## PROBLEM REQUIREMENTS
Leave out the pictures and repeat exactly the lines from the one containing "How does the" through the final line of the listing below.

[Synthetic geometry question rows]
* start *
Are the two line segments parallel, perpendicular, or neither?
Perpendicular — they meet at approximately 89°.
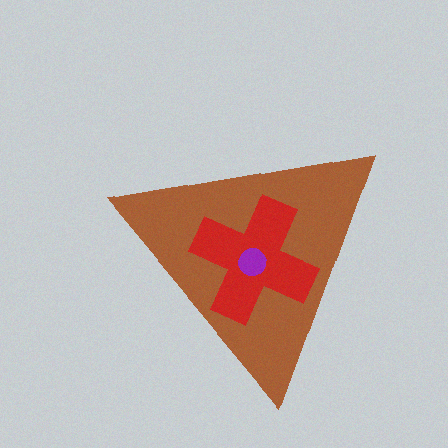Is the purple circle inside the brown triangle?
Yes.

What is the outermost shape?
The brown triangle.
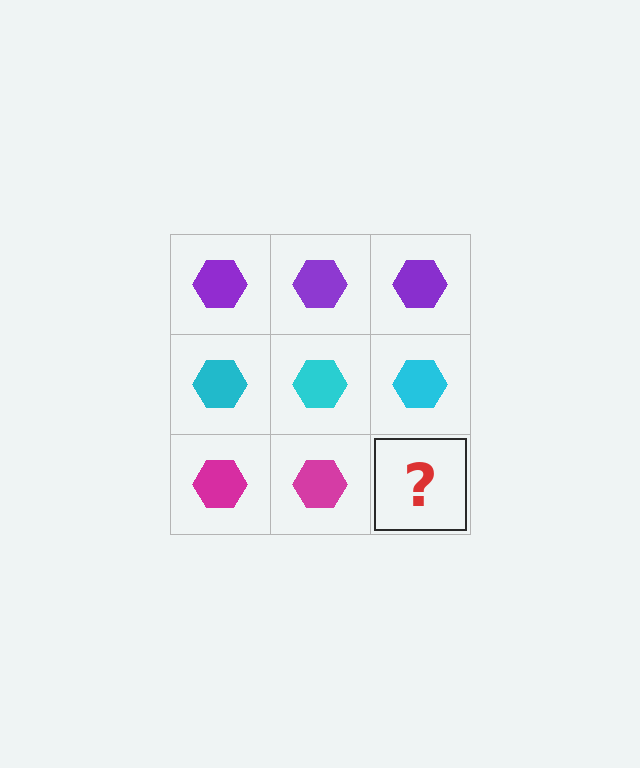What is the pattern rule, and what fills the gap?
The rule is that each row has a consistent color. The gap should be filled with a magenta hexagon.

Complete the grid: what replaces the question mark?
The question mark should be replaced with a magenta hexagon.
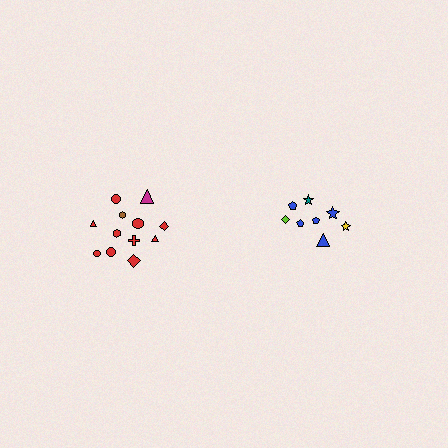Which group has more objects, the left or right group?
The left group.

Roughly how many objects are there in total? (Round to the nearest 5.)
Roughly 20 objects in total.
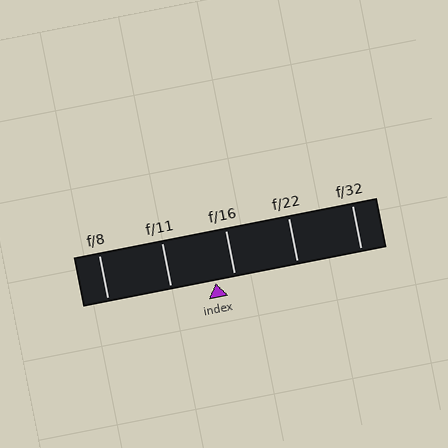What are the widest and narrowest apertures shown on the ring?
The widest aperture shown is f/8 and the narrowest is f/32.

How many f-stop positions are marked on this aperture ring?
There are 5 f-stop positions marked.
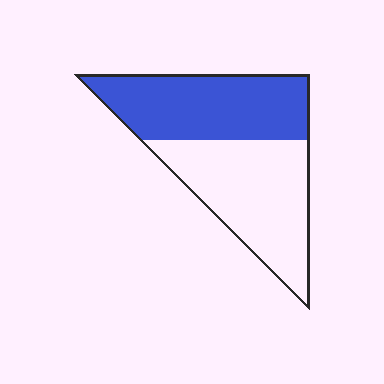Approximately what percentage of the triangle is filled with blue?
Approximately 50%.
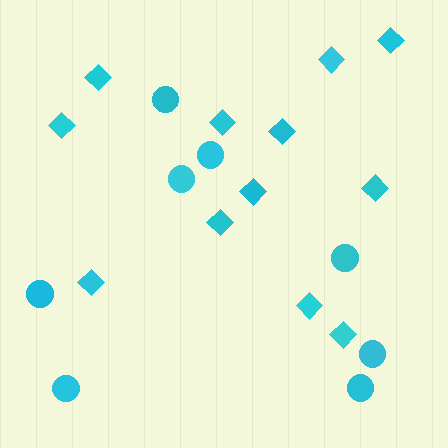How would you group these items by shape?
There are 2 groups: one group of diamonds (12) and one group of circles (8).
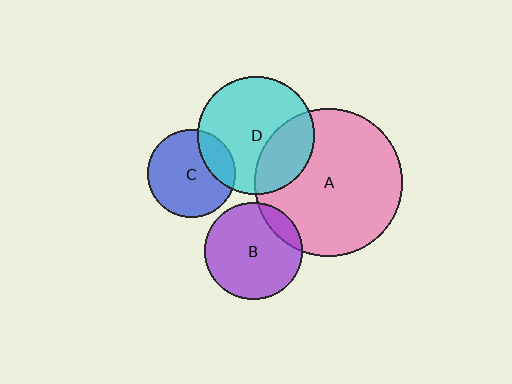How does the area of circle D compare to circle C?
Approximately 1.8 times.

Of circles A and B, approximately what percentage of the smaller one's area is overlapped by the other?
Approximately 10%.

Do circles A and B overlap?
Yes.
* end *
## COMPLETE ANSWER
How does the area of circle D compare to circle C?
Approximately 1.8 times.

Of circles A and B, approximately what percentage of the smaller one's area is overlapped by the other?
Approximately 10%.

Do circles A and B overlap?
Yes.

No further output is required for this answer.